▸ The exercise: Quote the lines below from the one containing "How is the boundary" to the final line, both ends included; exclude the pictures.
--- Supplied material ---
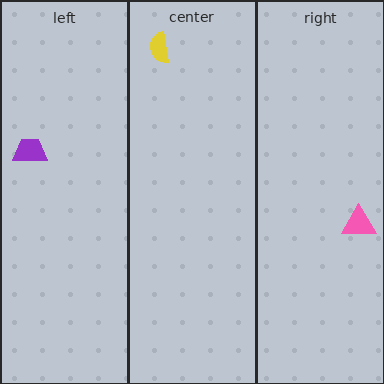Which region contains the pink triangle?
The right region.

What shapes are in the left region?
The purple trapezoid.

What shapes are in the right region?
The pink triangle.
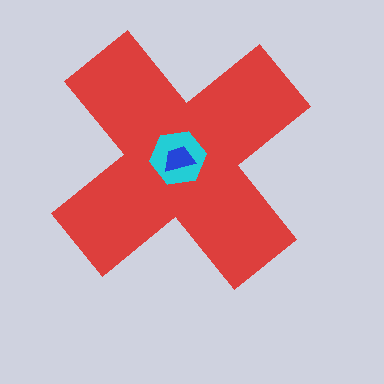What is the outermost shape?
The red cross.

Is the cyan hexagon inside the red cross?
Yes.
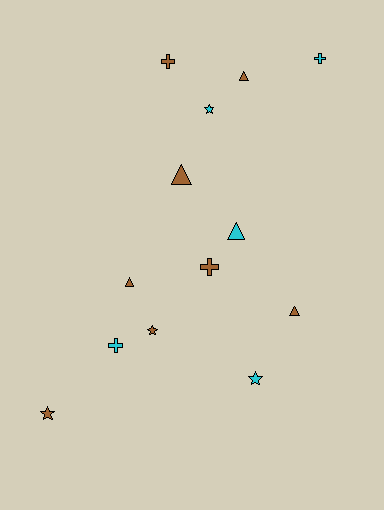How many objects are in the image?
There are 13 objects.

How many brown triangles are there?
There are 4 brown triangles.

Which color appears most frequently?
Brown, with 8 objects.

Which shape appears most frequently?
Triangle, with 5 objects.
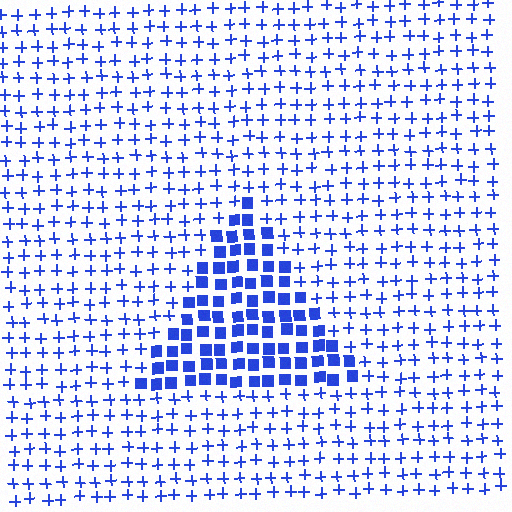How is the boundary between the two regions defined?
The boundary is defined by a change in element shape: squares inside vs. plus signs outside. All elements share the same color and spacing.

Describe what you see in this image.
The image is filled with small blue elements arranged in a uniform grid. A triangle-shaped region contains squares, while the surrounding area contains plus signs. The boundary is defined purely by the change in element shape.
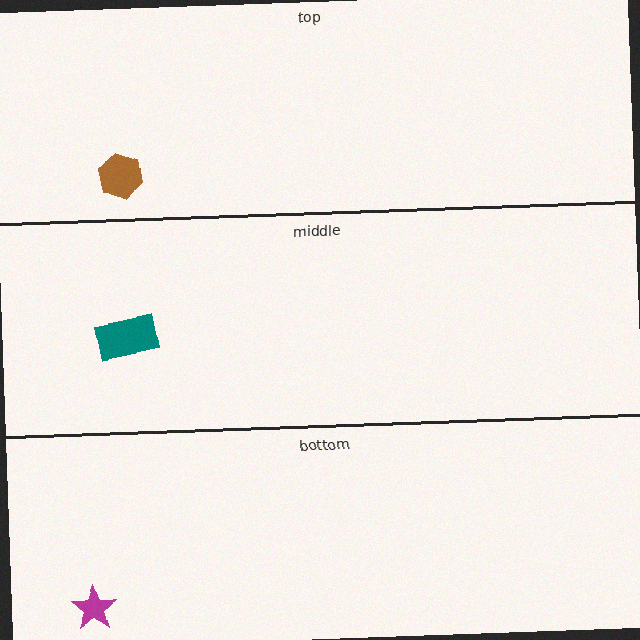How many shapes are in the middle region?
1.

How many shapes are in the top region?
1.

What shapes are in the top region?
The brown hexagon.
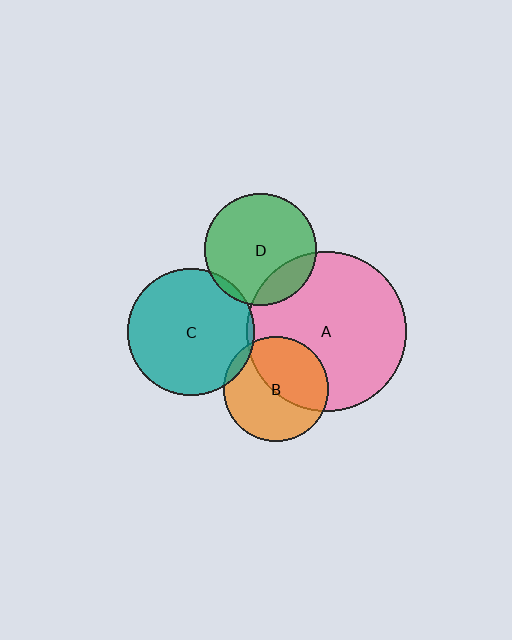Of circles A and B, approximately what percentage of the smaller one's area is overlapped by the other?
Approximately 45%.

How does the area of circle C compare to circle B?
Approximately 1.5 times.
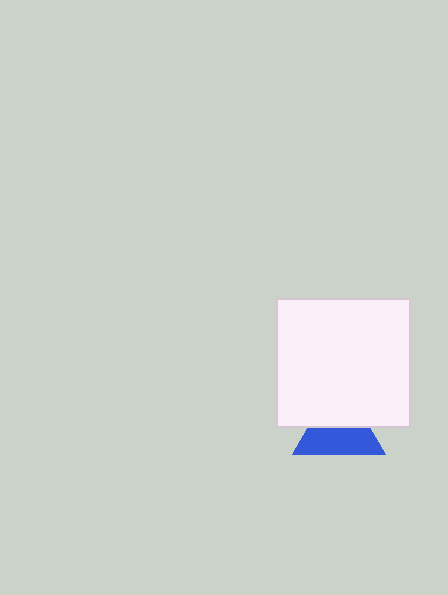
---
▸ Final result:
How is the boundary between the two regions defined?
The boundary is defined by a change in element shape: squares inside vs. plus signs outside. All elements share the same color and spacing.

Describe what you see in this image.
The image is filled with small blue elements arranged in a uniform grid. A triangle-shaped region contains squares, while the surrounding area contains plus signs. The boundary is defined purely by the change in element shape.
How many shapes are in the middle region?
1.

How many shapes are in the top region?
1.

What shapes are in the top region?
The brown hexagon.
Of circles A and B, approximately what percentage of the smaller one's area is overlapped by the other?
Approximately 45%.

How does the area of circle C compare to circle B?
Approximately 1.5 times.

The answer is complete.